Task prompt: Return the lines beginning at the one that contains "What temperature does the thermometer show?" and running to the end of the records, exactly and with nothing else. Omit pictures.

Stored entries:
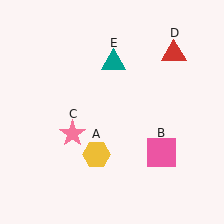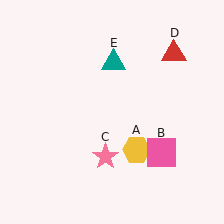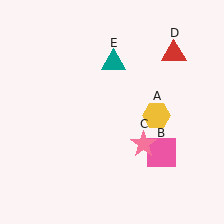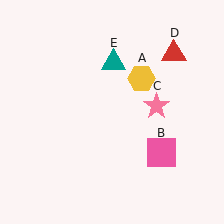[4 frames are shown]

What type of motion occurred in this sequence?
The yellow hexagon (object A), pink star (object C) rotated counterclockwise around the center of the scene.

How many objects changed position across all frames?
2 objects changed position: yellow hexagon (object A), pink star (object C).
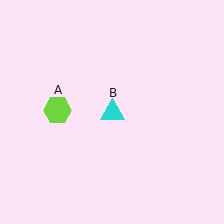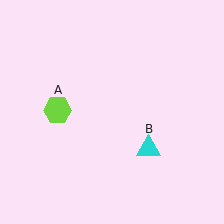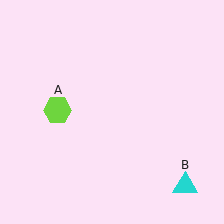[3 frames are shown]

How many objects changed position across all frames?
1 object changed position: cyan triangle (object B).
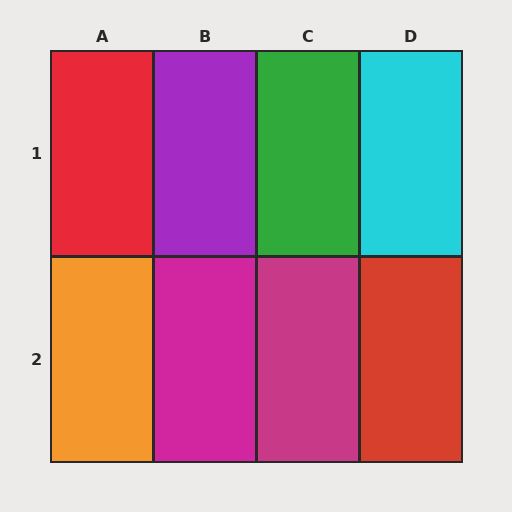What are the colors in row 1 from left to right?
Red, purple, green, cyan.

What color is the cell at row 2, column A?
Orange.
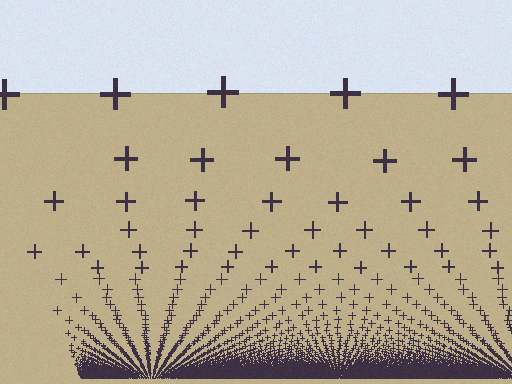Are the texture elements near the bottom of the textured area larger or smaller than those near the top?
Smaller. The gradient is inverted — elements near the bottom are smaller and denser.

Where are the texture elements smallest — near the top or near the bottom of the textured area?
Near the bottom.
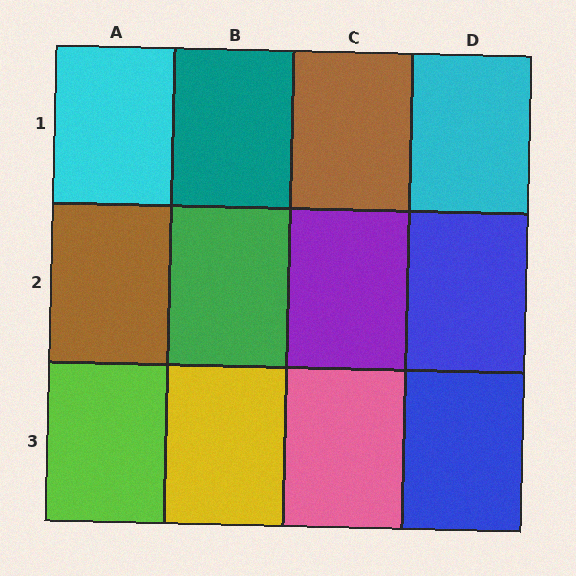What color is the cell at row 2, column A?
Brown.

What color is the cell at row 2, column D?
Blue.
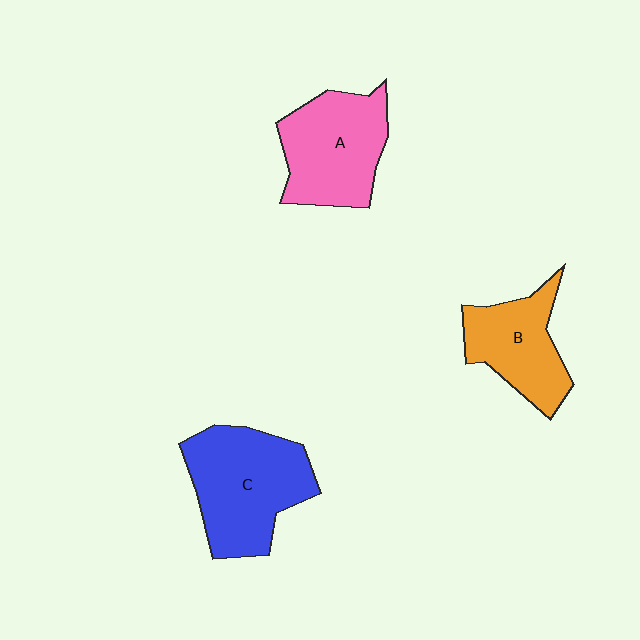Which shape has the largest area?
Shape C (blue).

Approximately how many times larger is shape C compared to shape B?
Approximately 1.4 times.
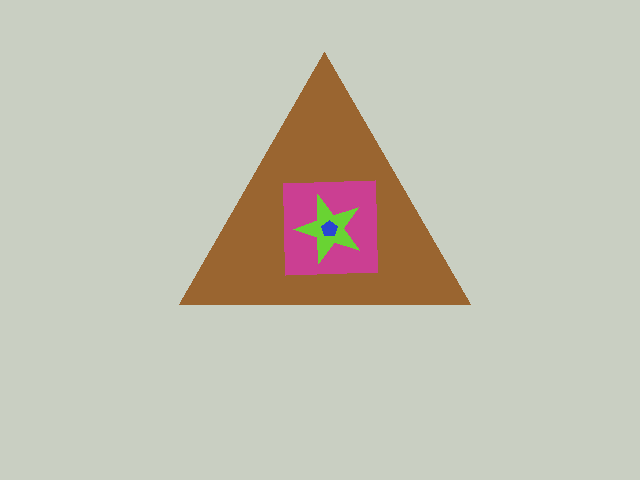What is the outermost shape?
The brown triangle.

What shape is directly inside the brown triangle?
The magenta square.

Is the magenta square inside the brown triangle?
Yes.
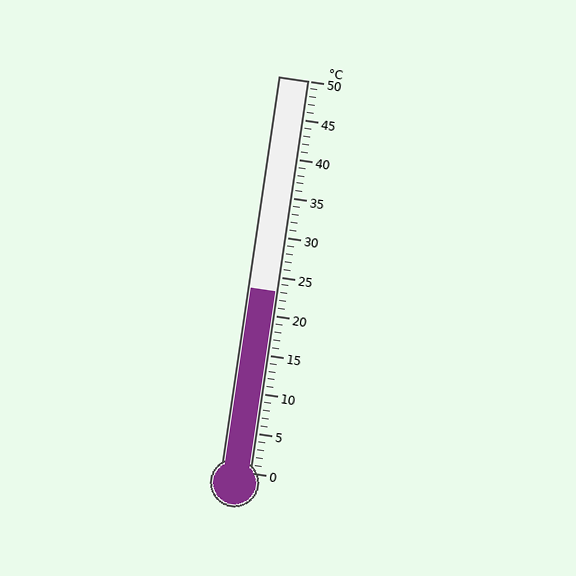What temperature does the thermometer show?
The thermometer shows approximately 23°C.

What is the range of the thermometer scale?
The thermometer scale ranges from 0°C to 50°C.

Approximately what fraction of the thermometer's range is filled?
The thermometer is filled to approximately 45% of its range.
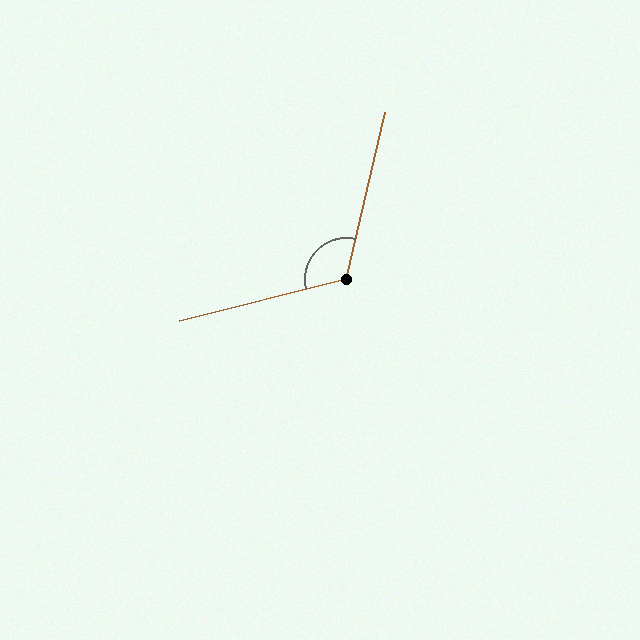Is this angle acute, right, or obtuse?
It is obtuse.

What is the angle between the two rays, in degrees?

The response:
What temperature does the thermometer show?
The thermometer shows approximately 23°C.

What is the range of the thermometer scale?
The thermometer scale ranges from 0°C to 50°C.

Approximately what fraction of the thermometer's range is filled?
The thermometer is filled to approximately 45% of its range.
Is this angle acute, right, or obtuse?
It is obtuse.

What is the angle between the two rays, in degrees?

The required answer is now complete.